**Problem details:** Return all entries word for word, but drop any images.

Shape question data
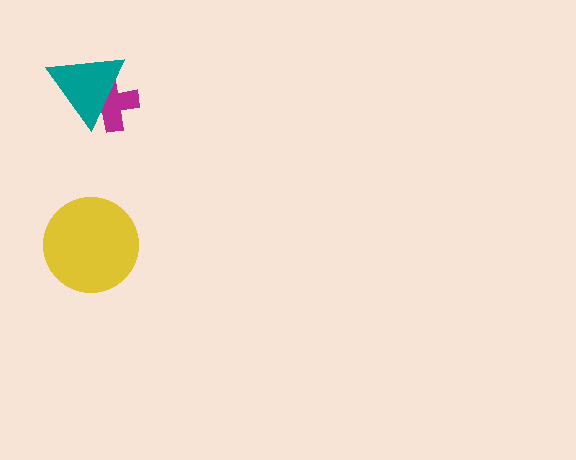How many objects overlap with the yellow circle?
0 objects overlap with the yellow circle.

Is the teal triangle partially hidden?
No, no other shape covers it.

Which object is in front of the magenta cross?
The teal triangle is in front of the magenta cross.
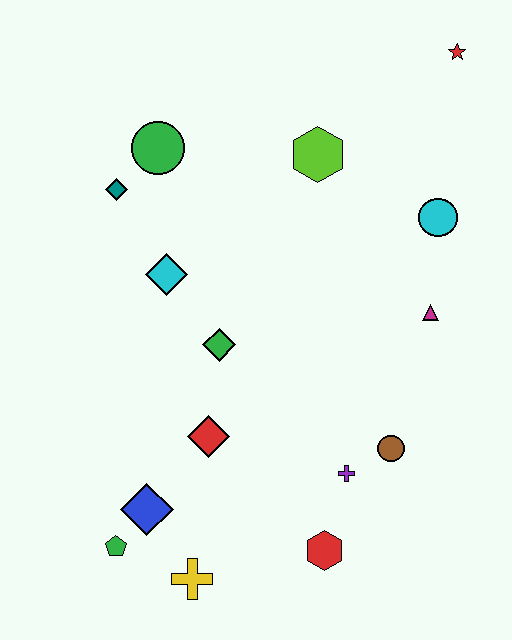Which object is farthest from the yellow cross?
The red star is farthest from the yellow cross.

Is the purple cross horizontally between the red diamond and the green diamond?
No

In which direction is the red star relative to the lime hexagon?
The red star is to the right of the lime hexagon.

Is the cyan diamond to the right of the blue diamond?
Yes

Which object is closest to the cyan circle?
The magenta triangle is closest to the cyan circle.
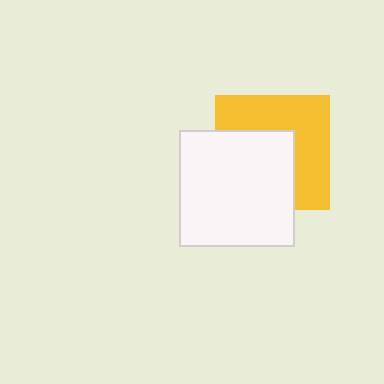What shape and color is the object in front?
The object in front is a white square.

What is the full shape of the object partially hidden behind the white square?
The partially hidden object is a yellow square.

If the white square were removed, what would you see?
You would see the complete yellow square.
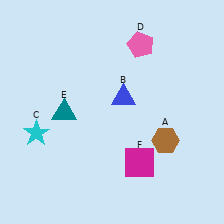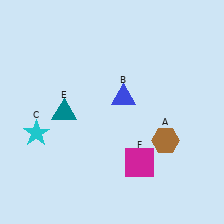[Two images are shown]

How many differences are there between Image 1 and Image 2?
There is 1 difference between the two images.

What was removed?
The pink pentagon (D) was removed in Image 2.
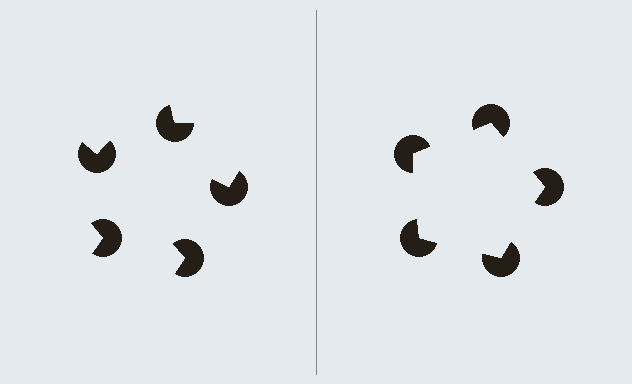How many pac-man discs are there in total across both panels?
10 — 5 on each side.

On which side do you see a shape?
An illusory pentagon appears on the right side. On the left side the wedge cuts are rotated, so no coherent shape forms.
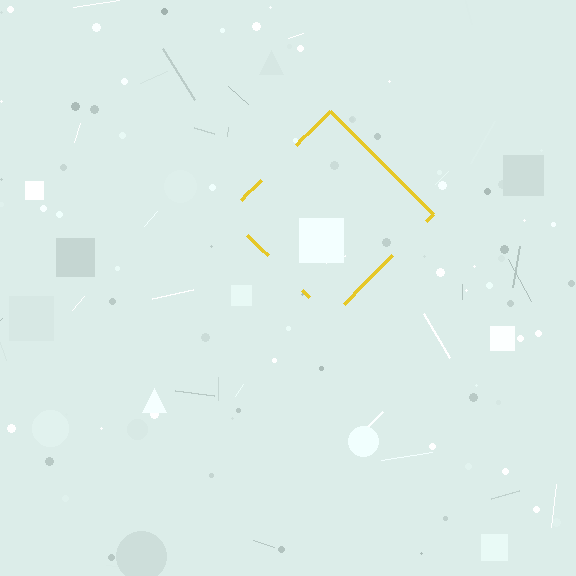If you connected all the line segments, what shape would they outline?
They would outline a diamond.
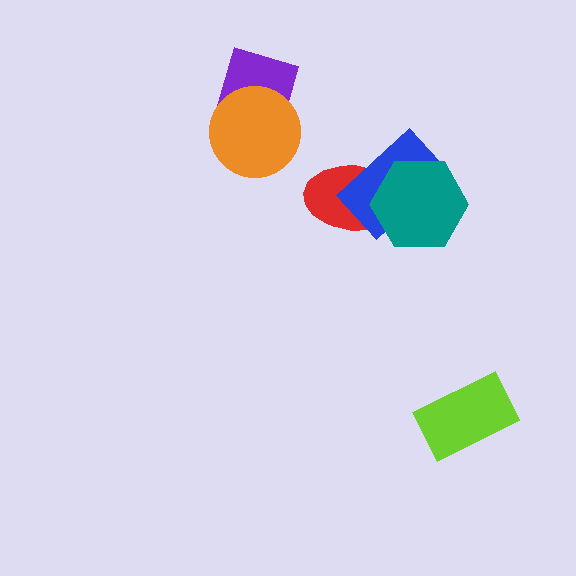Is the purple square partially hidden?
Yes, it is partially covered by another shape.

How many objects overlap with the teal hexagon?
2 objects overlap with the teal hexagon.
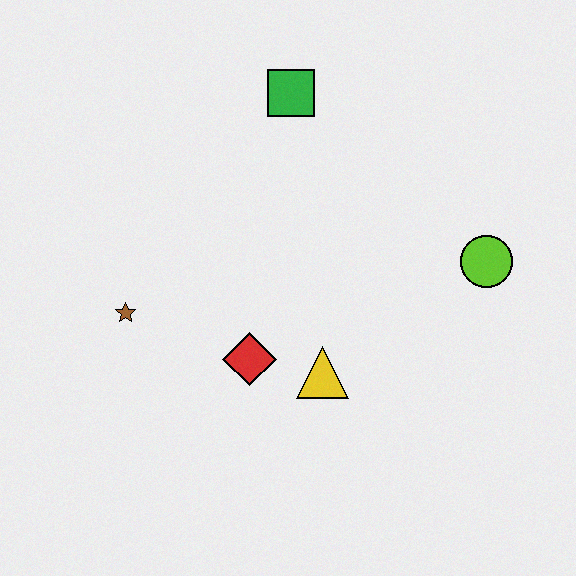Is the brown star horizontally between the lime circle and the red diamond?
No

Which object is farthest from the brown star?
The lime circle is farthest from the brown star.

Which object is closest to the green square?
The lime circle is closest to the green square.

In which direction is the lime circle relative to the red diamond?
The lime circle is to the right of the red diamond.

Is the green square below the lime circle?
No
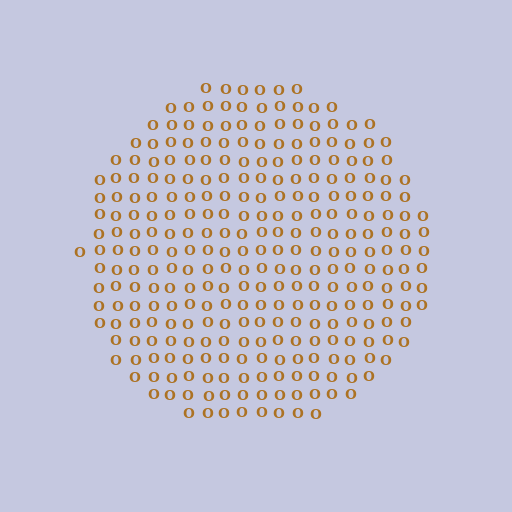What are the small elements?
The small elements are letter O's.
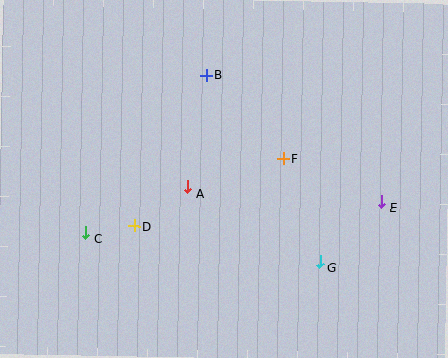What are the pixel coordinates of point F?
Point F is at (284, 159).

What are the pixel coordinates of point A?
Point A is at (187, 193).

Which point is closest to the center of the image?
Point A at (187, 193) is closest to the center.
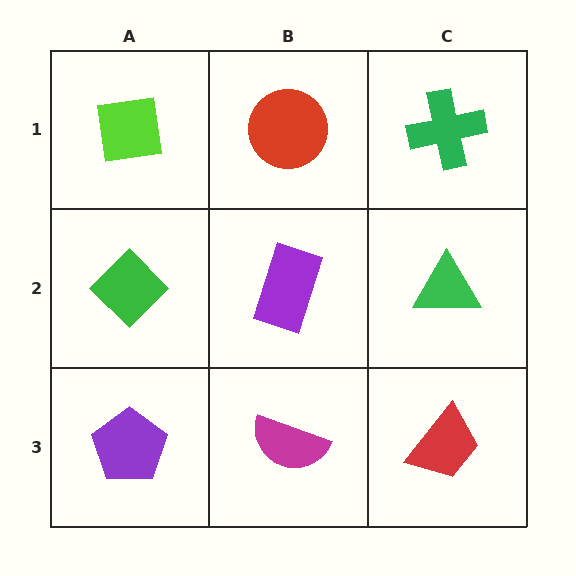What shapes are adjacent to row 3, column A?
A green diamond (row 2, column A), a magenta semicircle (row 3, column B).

**Answer to this problem:**
How many objects overlap with the yellow circle?
0 objects overlap with the yellow circle.

Is the teal triangle partially hidden?
No, no other shape covers it.

Which object is in front of the magenta cross?
The teal triangle is in front of the magenta cross.
Which object is farthest from the yellow cross?
The red star is farthest from the yellow cross.

Is the purple cross horizontally between the red diamond and the green diamond?
No

In which direction is the red star relative to the lime hexagon?
The red star is to the right of the lime hexagon.

Is the cyan diamond to the right of the blue diamond?
Yes

Which object is closest to the cyan circle?
The magenta triangle is closest to the cyan circle.
What shape and color is the object in front?
The object in front is a white square.

What is the full shape of the object partially hidden behind the white square?
The partially hidden object is a yellow square.

If the white square were removed, what would you see?
You would see the complete yellow square.
[Two images are shown]

How many differences are there between Image 1 and Image 2?
There is 1 difference between the two images.

What was removed?
The pink pentagon (D) was removed in Image 2.
How many pac-man discs are there in total across both panels?
10 — 5 on each side.

On which side do you see a shape?
An illusory pentagon appears on the right side. On the left side the wedge cuts are rotated, so no coherent shape forms.
If you connected all the line segments, what shape would they outline?
They would outline a diamond.
Is the purple square partially hidden?
Yes, it is partially covered by another shape.

How many objects overlap with the teal hexagon?
2 objects overlap with the teal hexagon.
Is the brown star horizontally between the lime circle and the red diamond?
No

Which object is farthest from the brown star?
The lime circle is farthest from the brown star.

Which object is closest to the green square?
The lime circle is closest to the green square.

In which direction is the lime circle relative to the red diamond?
The lime circle is to the right of the red diamond.

Is the green square below the lime circle?
No
What are the small elements?
The small elements are letter O's.
What are the pixel coordinates of point F?
Point F is at (284, 159).

What are the pixel coordinates of point A?
Point A is at (187, 193).

Which point is closest to the center of the image?
Point A at (187, 193) is closest to the center.
What shapes are adjacent to row 3, column A?
A green diamond (row 2, column A), a magenta semicircle (row 3, column B).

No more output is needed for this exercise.